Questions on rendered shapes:
··········

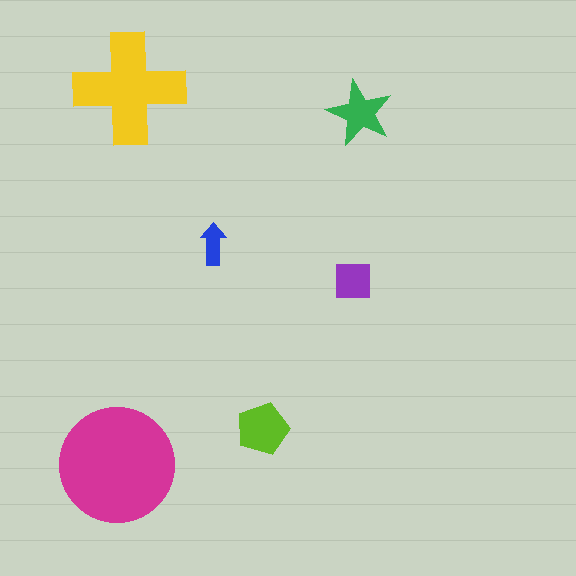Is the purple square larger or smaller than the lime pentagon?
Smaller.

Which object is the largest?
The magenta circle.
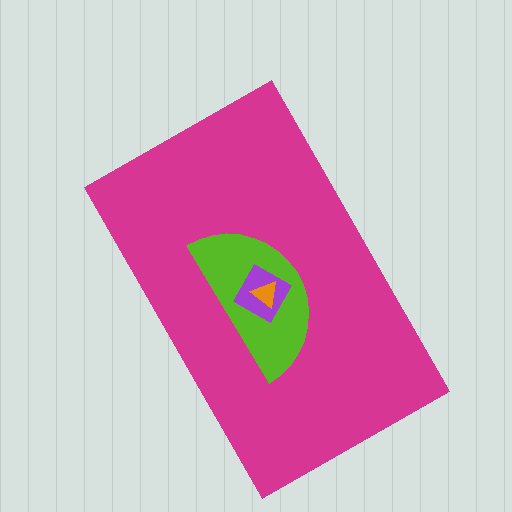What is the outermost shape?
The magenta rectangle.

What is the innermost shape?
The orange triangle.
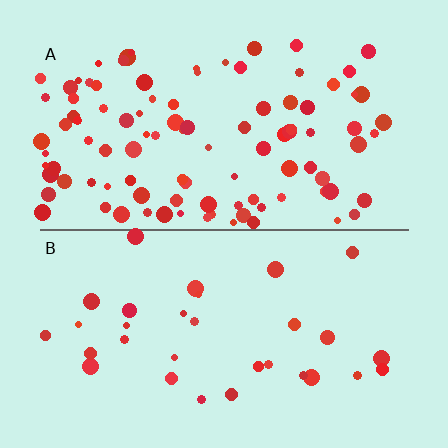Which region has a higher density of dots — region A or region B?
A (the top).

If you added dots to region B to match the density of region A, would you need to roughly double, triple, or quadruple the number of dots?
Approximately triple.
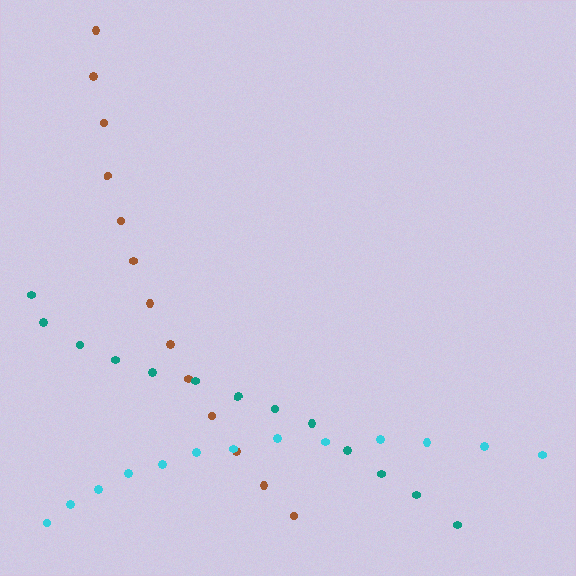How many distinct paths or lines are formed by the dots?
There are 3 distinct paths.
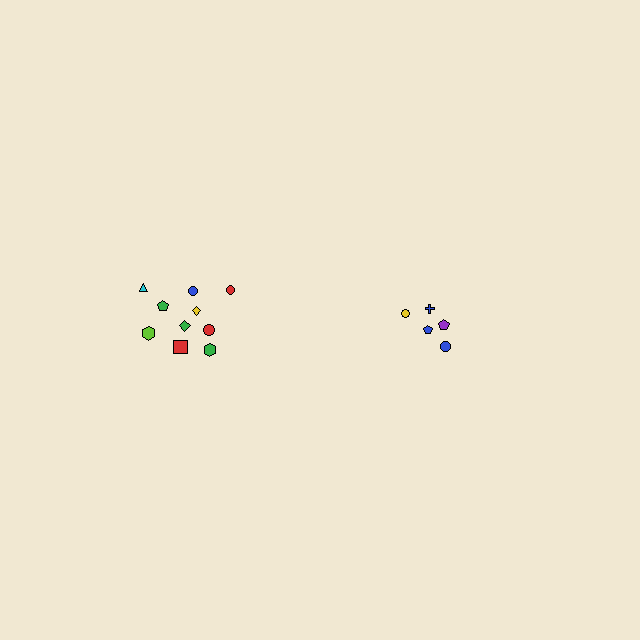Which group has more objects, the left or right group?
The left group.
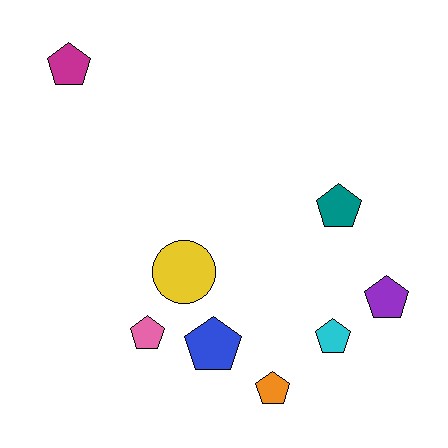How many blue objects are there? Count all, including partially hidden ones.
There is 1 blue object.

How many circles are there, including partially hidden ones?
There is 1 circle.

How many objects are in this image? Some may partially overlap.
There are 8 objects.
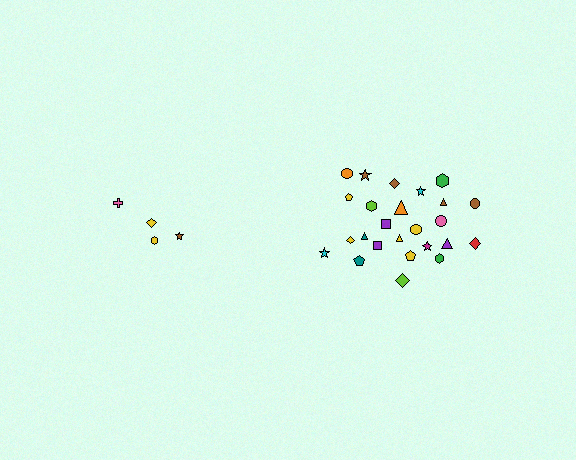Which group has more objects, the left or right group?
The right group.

··········

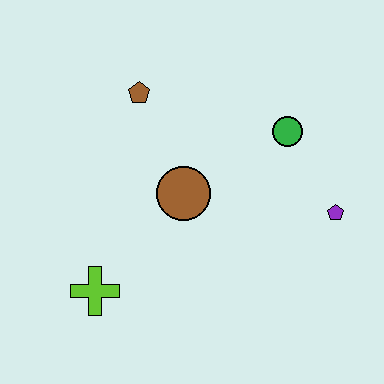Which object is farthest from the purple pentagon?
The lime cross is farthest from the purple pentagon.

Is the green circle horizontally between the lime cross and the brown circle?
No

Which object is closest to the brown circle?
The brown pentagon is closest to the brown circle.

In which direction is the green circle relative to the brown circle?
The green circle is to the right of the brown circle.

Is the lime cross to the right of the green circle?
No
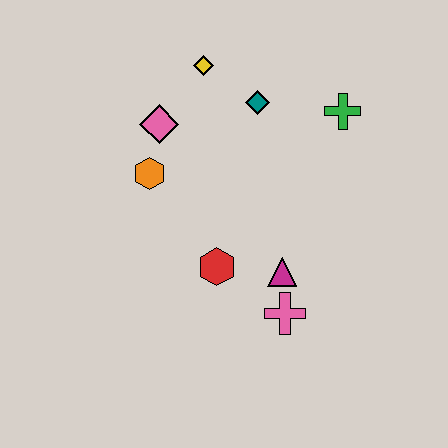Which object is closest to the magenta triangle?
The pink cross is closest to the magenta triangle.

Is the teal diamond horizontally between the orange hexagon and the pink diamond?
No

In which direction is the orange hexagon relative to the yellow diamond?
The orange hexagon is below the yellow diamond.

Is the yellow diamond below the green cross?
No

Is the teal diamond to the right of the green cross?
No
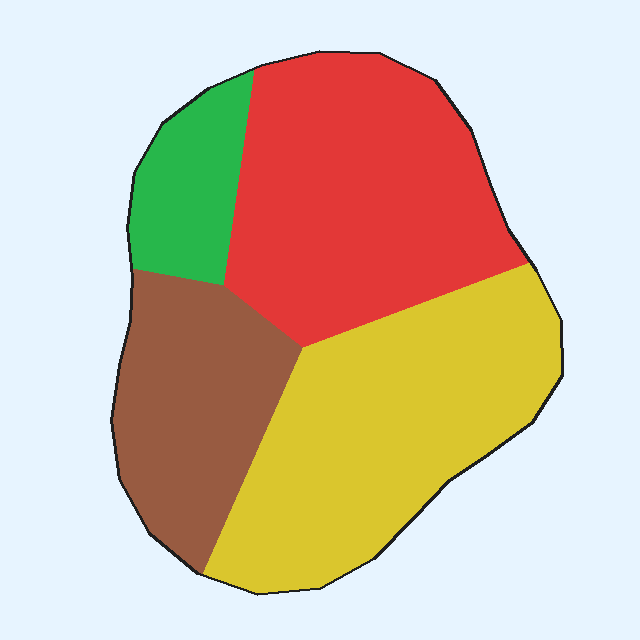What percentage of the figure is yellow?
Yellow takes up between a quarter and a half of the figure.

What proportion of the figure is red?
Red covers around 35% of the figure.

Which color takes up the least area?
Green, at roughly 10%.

··········

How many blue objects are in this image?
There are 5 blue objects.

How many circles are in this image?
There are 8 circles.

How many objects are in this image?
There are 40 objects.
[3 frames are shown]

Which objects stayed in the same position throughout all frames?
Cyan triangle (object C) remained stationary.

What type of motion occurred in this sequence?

··········

# Aim
In the listing above, find the line containing "Which objects stayed" and the line containing "What type of", then repeat those two lines and everything between them exactly.

# The solution
Which objects stayed in the same position throughout all frames?
Cyan triangle (object C) remained stationary.

What type of motion occurred in this sequence?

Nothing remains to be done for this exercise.